Quote only the lines that start at the line with "Roughly how much" and run to the end of the entries; omit the pictures.
### Data for this task
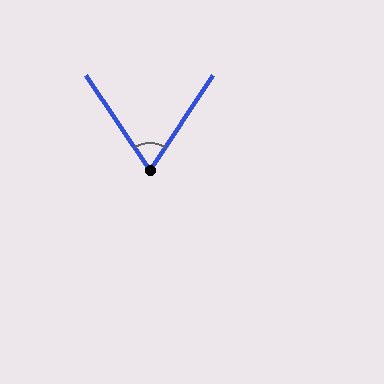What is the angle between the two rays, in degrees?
Approximately 67 degrees.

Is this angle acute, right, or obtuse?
It is acute.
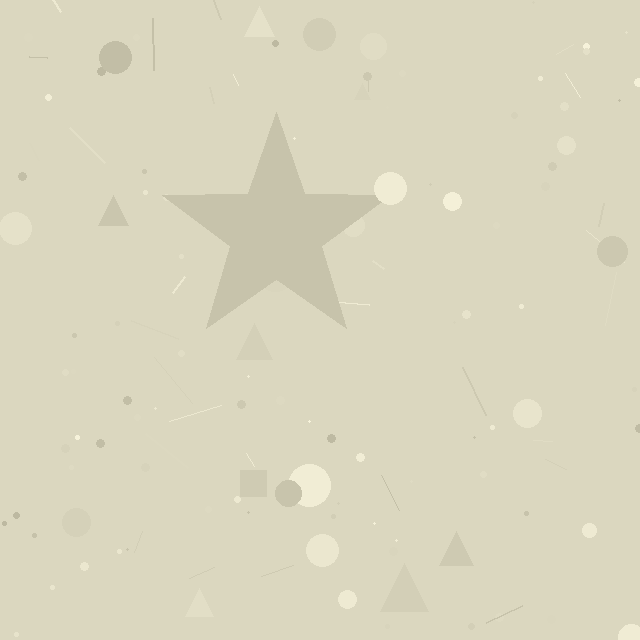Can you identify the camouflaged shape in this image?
The camouflaged shape is a star.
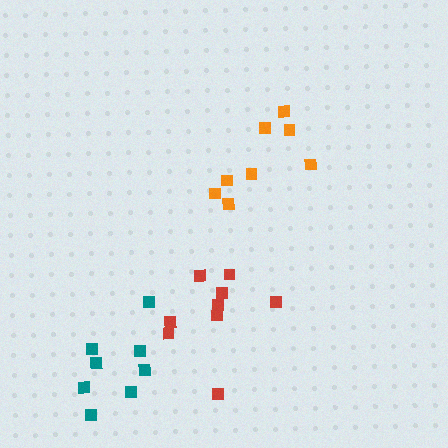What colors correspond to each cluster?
The clusters are colored: teal, orange, red.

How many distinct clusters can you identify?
There are 3 distinct clusters.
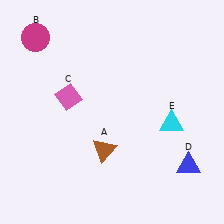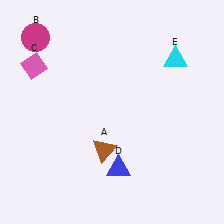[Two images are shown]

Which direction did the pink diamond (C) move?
The pink diamond (C) moved up and to the left.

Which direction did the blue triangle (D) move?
The blue triangle (D) moved left.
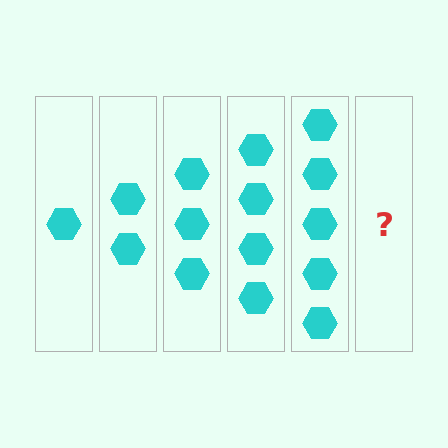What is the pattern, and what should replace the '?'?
The pattern is that each step adds one more hexagon. The '?' should be 6 hexagons.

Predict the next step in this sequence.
The next step is 6 hexagons.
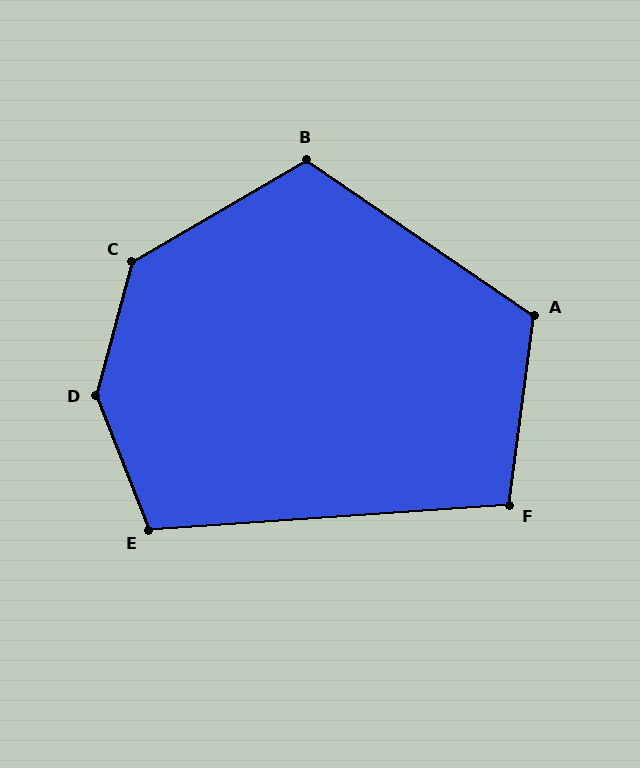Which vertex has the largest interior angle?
D, at approximately 143 degrees.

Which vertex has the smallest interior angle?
F, at approximately 101 degrees.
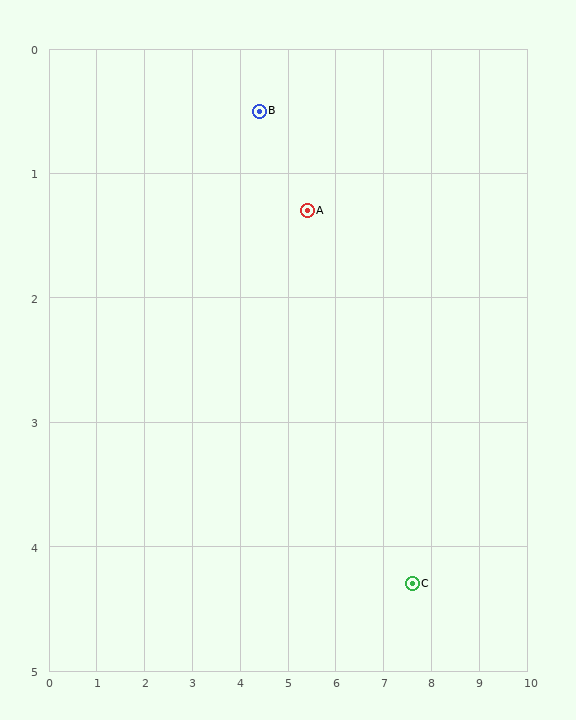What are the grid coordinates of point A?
Point A is at approximately (5.4, 1.3).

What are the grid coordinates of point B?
Point B is at approximately (4.4, 0.5).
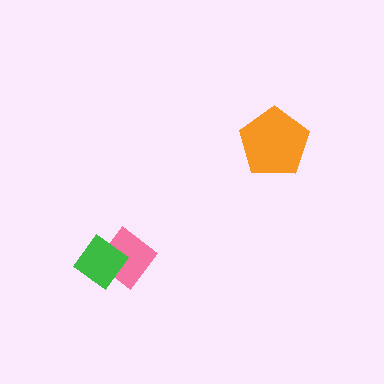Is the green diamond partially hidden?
No, no other shape covers it.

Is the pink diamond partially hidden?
Yes, it is partially covered by another shape.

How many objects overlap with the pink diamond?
1 object overlaps with the pink diamond.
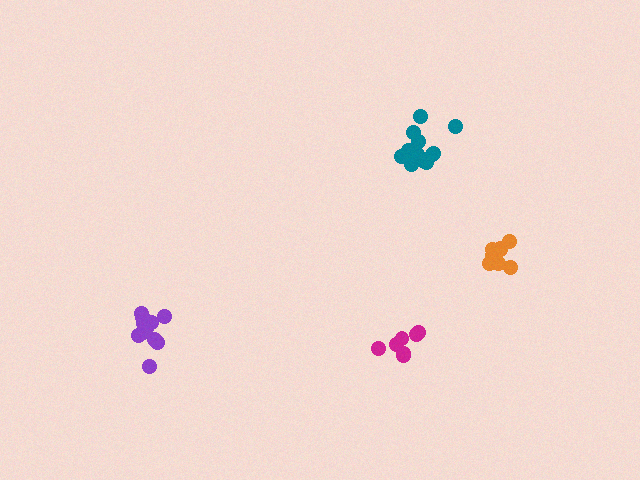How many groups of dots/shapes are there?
There are 4 groups.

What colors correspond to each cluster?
The clusters are colored: orange, purple, teal, magenta.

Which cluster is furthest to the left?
The purple cluster is leftmost.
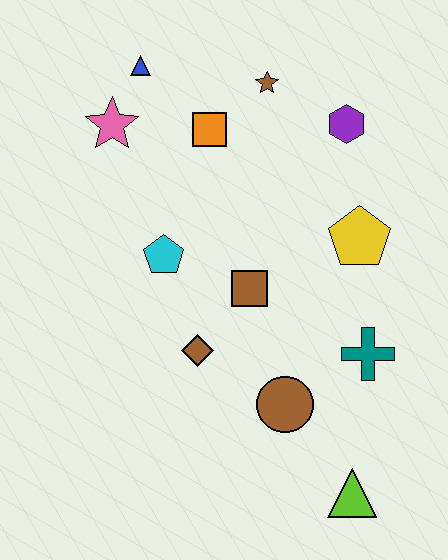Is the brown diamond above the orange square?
No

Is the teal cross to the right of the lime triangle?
Yes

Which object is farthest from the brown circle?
The blue triangle is farthest from the brown circle.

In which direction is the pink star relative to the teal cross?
The pink star is to the left of the teal cross.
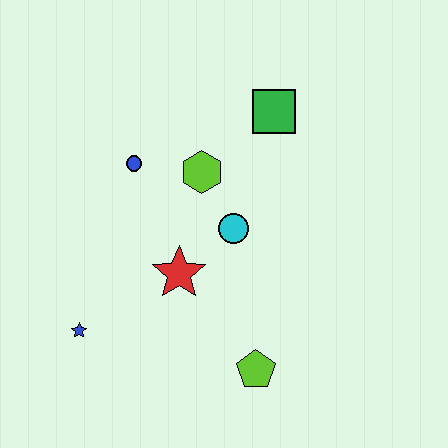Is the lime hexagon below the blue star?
No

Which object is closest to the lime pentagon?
The red star is closest to the lime pentagon.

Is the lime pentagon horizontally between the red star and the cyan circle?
No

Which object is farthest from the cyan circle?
The blue star is farthest from the cyan circle.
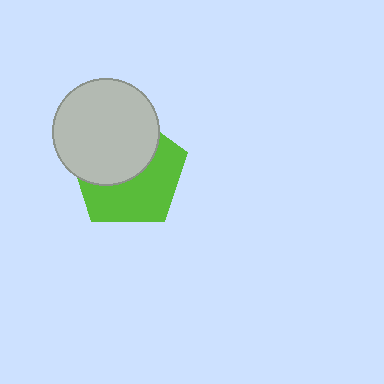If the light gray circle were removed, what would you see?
You would see the complete lime pentagon.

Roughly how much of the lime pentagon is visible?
About half of it is visible (roughly 52%).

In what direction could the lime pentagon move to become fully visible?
The lime pentagon could move toward the lower-right. That would shift it out from behind the light gray circle entirely.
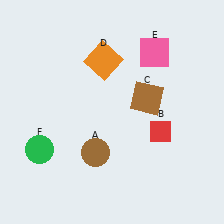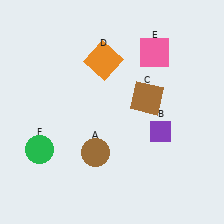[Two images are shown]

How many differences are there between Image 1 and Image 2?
There is 1 difference between the two images.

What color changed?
The square (B) changed from red in Image 1 to purple in Image 2.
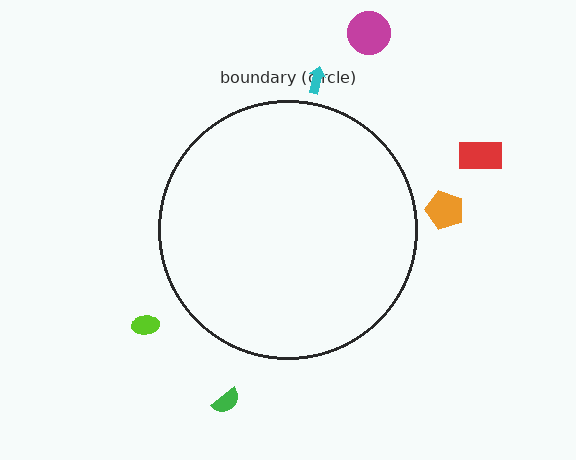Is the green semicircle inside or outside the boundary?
Outside.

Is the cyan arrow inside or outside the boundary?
Outside.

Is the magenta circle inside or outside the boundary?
Outside.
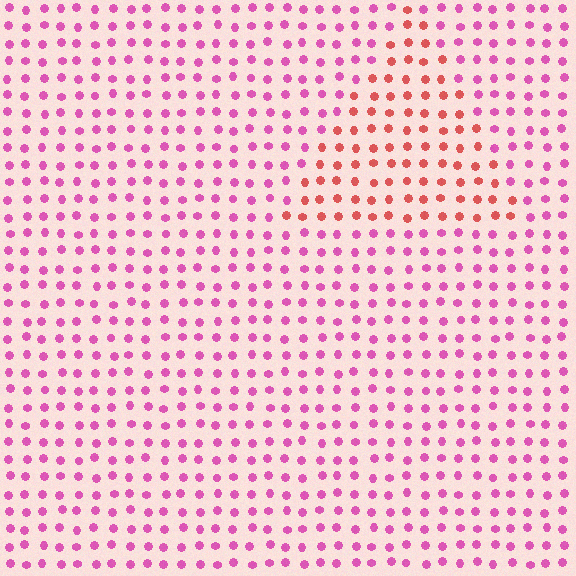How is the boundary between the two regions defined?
The boundary is defined purely by a slight shift in hue (about 41 degrees). Spacing, size, and orientation are identical on both sides.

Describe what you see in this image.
The image is filled with small pink elements in a uniform arrangement. A triangle-shaped region is visible where the elements are tinted to a slightly different hue, forming a subtle color boundary.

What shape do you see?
I see a triangle.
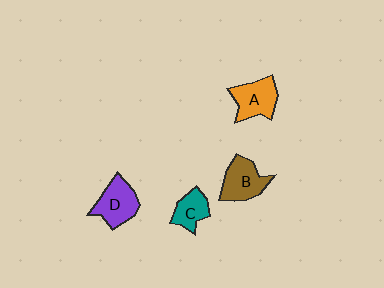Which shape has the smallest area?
Shape C (teal).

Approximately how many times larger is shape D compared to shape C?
Approximately 1.4 times.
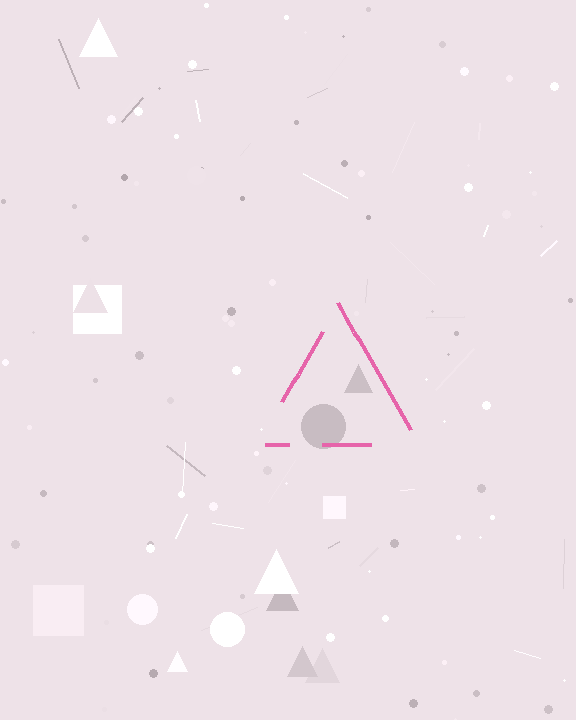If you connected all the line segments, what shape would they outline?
They would outline a triangle.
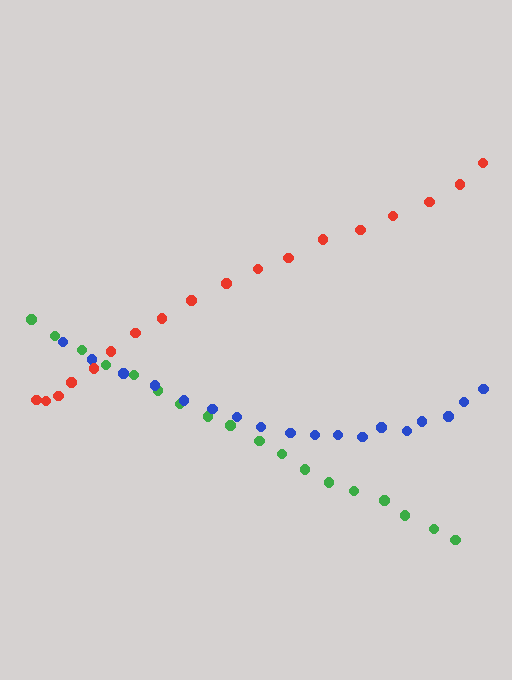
######
Exercise output>
Roughly how much of the lime pentagon is visible?
About half of it is visible (roughly 52%).

In what direction could the lime pentagon move to become fully visible?
The lime pentagon could move toward the lower-right. That would shift it out from behind the light gray circle entirely.
[Two images are shown]

How many differences are there between Image 1 and Image 2?
There is 1 difference between the two images.

What color changed?
The square (B) changed from red in Image 1 to purple in Image 2.
Is the green semicircle inside or outside the boundary?
Outside.

Is the cyan arrow inside or outside the boundary?
Outside.

Is the magenta circle inside or outside the boundary?
Outside.
How is the boundary between the two regions defined?
The boundary is defined purely by a slight shift in hue (about 41 degrees). Spacing, size, and orientation are identical on both sides.

Describe what you see in this image.
The image is filled with small pink elements in a uniform arrangement. A triangle-shaped region is visible where the elements are tinted to a slightly different hue, forming a subtle color boundary.

What shape do you see?
I see a triangle.
Which shape has the smallest area?
Shape C (teal).

Approximately how many times larger is shape D compared to shape C?
Approximately 1.4 times.
If you connected all the line segments, what shape would they outline?
They would outline a triangle.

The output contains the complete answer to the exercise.